[START OF Exercise inputs]

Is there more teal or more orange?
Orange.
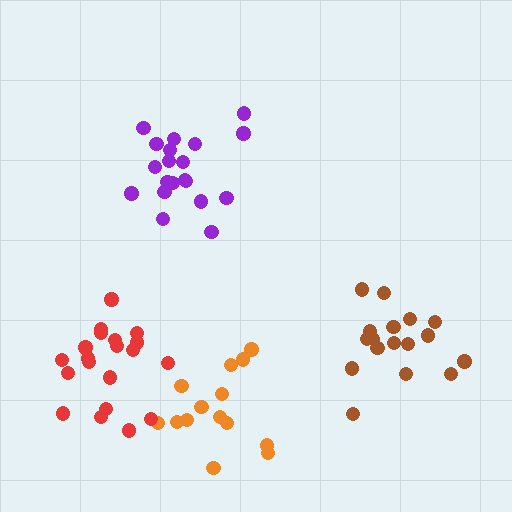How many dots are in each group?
Group 1: 20 dots, Group 2: 17 dots, Group 3: 14 dots, Group 4: 20 dots (71 total).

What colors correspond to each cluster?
The clusters are colored: purple, brown, orange, red.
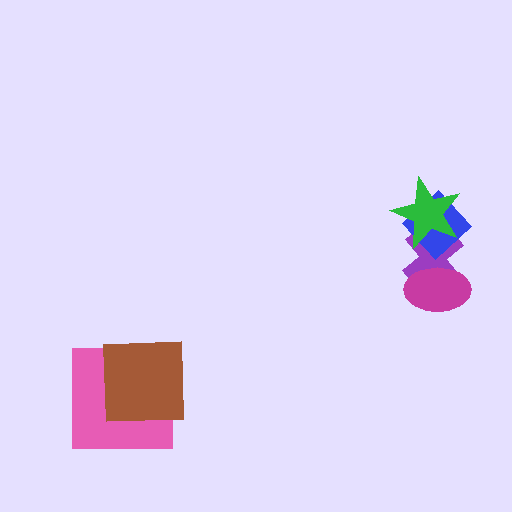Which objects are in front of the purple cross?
3 objects cover part of the purple cross: the blue diamond, the magenta ellipse and the green star.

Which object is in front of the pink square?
The brown square is in front of the pink square.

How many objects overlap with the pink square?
1 object overlaps with the pink square.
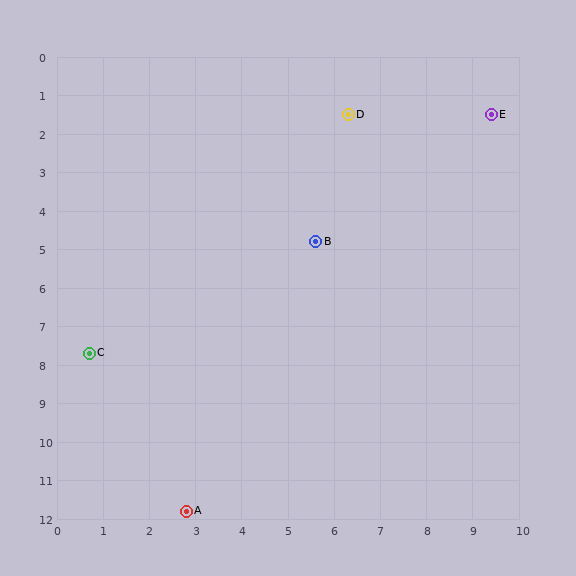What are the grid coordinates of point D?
Point D is at approximately (6.3, 1.5).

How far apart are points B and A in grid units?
Points B and A are about 7.5 grid units apart.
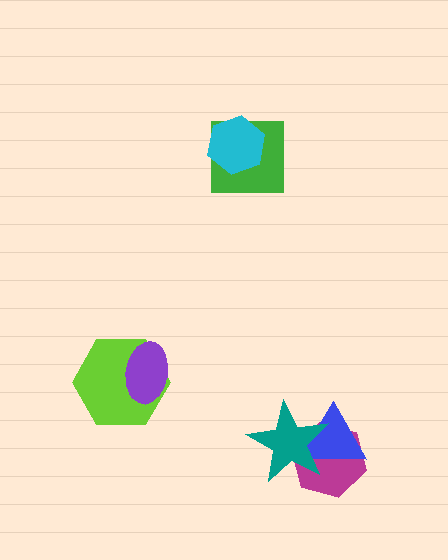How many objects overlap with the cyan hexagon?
1 object overlaps with the cyan hexagon.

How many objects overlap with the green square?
1 object overlaps with the green square.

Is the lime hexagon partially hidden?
Yes, it is partially covered by another shape.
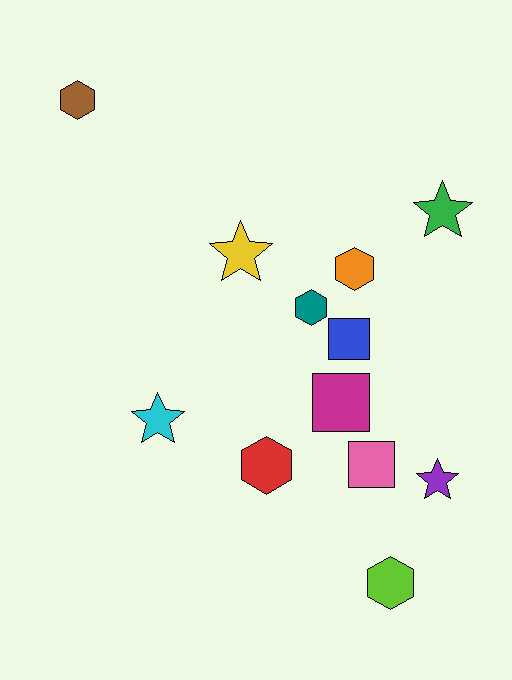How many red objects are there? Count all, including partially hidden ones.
There is 1 red object.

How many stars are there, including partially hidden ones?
There are 4 stars.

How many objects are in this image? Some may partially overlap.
There are 12 objects.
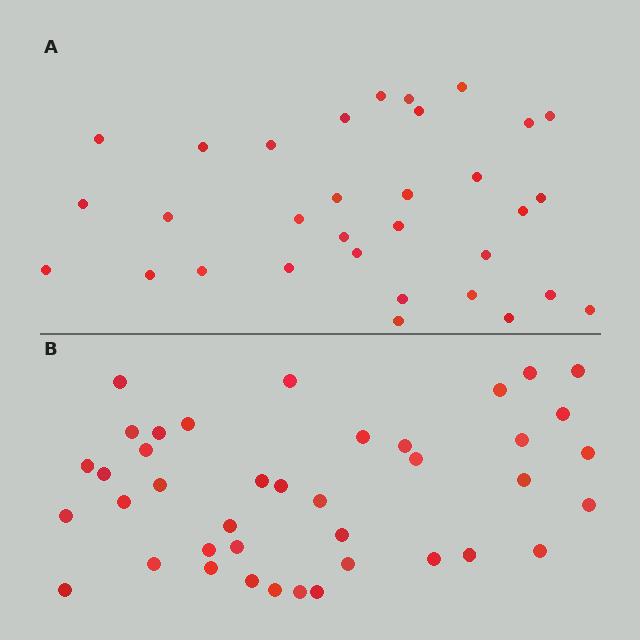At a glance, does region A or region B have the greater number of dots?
Region B (the bottom region) has more dots.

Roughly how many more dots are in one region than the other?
Region B has roughly 8 or so more dots than region A.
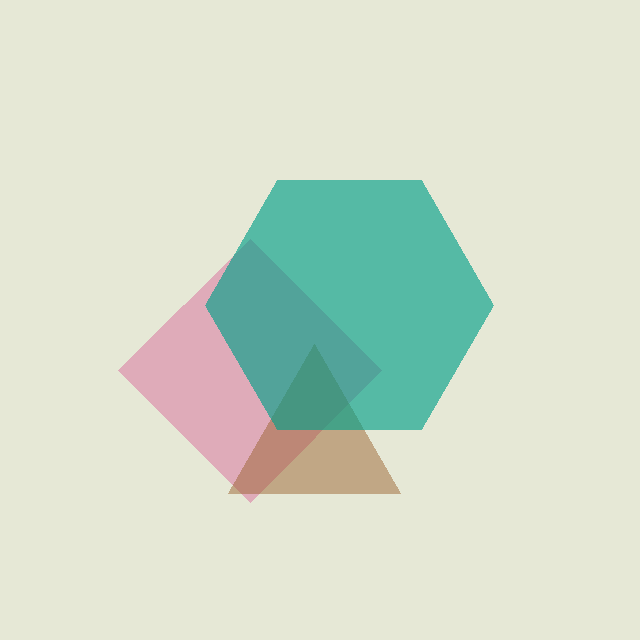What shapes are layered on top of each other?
The layered shapes are: a pink diamond, a brown triangle, a teal hexagon.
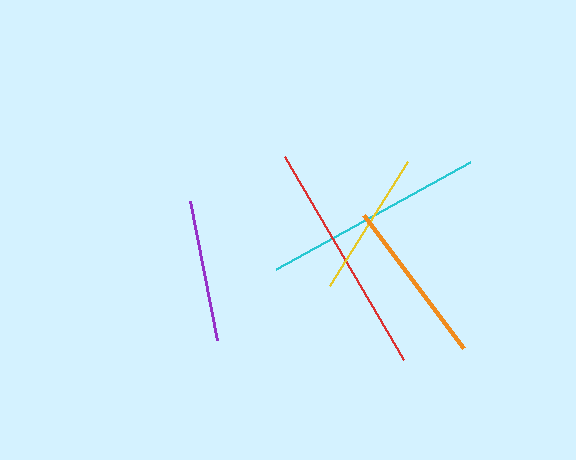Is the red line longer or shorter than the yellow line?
The red line is longer than the yellow line.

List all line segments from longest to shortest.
From longest to shortest: red and cyan (about equal), orange, yellow and purple (about equal).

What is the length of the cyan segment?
The cyan segment is approximately 221 pixels long.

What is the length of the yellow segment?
The yellow segment is approximately 146 pixels long.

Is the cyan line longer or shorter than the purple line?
The cyan line is longer than the purple line.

[END OF Exercise inputs]

- Short exercise
Write out the records above exactly as they appear, leaving out any pictures.

- The result
Is there more teal or more orange?
Orange.
How many dots are in each group?
Group 1: 20 dots, Group 2: 17 dots, Group 3: 14 dots, Group 4: 20 dots (71 total).

What colors correspond to each cluster?
The clusters are colored: purple, brown, orange, red.
Which objects are in front of the purple cross?
3 objects cover part of the purple cross: the blue diamond, the magenta ellipse and the green star.

Which object is in front of the pink square?
The brown square is in front of the pink square.

How many objects overlap with the pink square?
1 object overlaps with the pink square.
What are the grid coordinates of point D?
Point D is at approximately (6.3, 1.5).

How far apart are points B and A in grid units?
Points B and A are about 7.5 grid units apart.
How many objects overlap with the cyan hexagon?
1 object overlaps with the cyan hexagon.

How many objects overlap with the green square?
1 object overlaps with the green square.

Is the lime hexagon partially hidden?
Yes, it is partially covered by another shape.
How many red objects are there? Count all, including partially hidden ones.
There is 1 red object.

How many stars are there, including partially hidden ones?
There are 4 stars.

How many objects are in this image? Some may partially overlap.
There are 12 objects.
At a glance, does region A or region B have the greater number of dots?
Region B (the bottom region) has more dots.

Roughly how many more dots are in one region than the other?
Region B has roughly 8 or so more dots than region A.
What shapes are layered on top of each other?
The layered shapes are: a pink diamond, a brown triangle, a teal hexagon.
Is the red line longer or shorter than the yellow line?
The red line is longer than the yellow line.

List all line segments from longest to shortest.
From longest to shortest: red and cyan (about equal), orange, yellow and purple (about equal).

What is the length of the cyan segment?
The cyan segment is approximately 221 pixels long.

What is the length of the yellow segment?
The yellow segment is approximately 146 pixels long.

Is the cyan line longer or shorter than the purple line?
The cyan line is longer than the purple line.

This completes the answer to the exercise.